### Available data
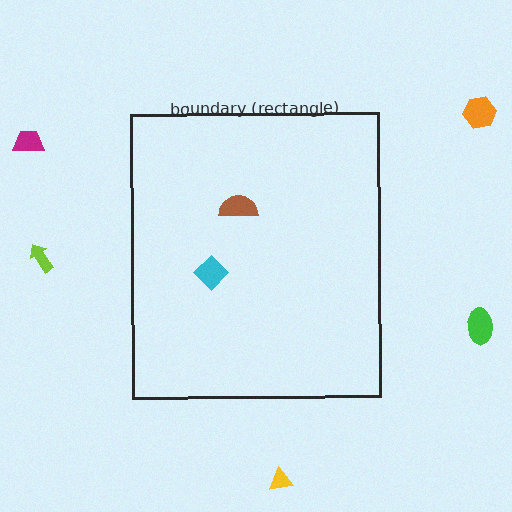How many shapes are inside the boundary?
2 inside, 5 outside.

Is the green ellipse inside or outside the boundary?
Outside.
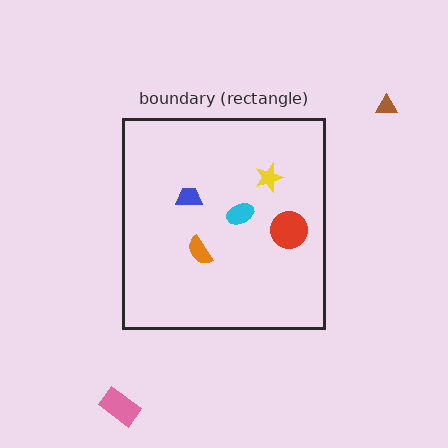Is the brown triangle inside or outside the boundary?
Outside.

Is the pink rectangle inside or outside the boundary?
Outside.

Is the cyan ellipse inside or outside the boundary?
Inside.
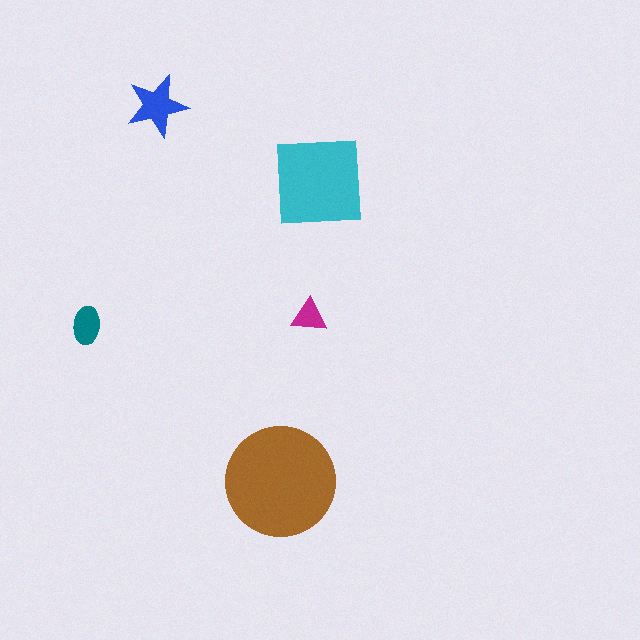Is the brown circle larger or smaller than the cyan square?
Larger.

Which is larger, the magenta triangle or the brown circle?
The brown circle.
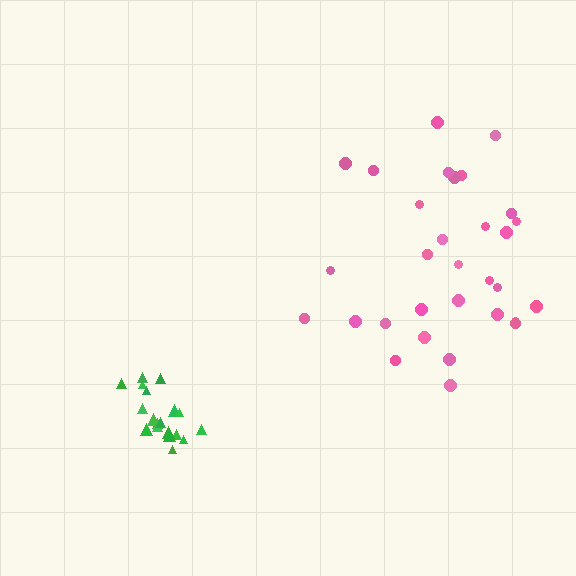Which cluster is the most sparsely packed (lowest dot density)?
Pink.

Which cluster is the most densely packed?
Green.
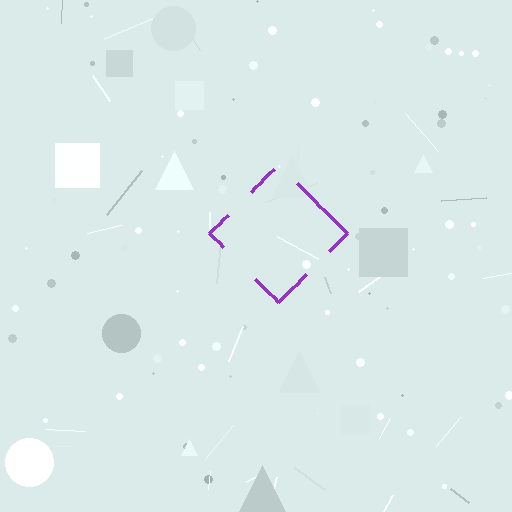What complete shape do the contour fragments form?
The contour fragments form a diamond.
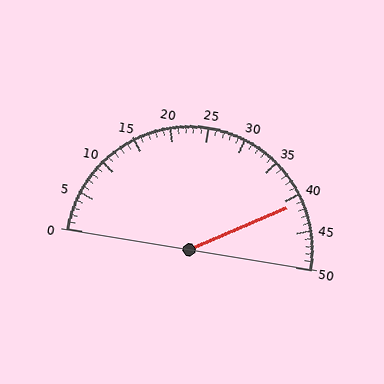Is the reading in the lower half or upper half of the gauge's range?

### Task directions
Ignore the images and quote every line of the listing exactly.

### Written response
How many shapes are inside the boundary?
2 inside, 5 outside.

Is the green ellipse inside or outside the boundary?
Outside.
Is the brown triangle inside or outside the boundary?
Outside.

Is the pink rectangle inside or outside the boundary?
Outside.

Is the cyan ellipse inside or outside the boundary?
Inside.
Is the brown circle larger or smaller than the cyan square?
Larger.

Which is larger, the magenta triangle or the brown circle?
The brown circle.
Which cluster is the most sparsely packed (lowest dot density)?
Pink.

Which cluster is the most densely packed?
Green.
What complete shape do the contour fragments form?
The contour fragments form a diamond.
Is the reading in the lower half or upper half of the gauge's range?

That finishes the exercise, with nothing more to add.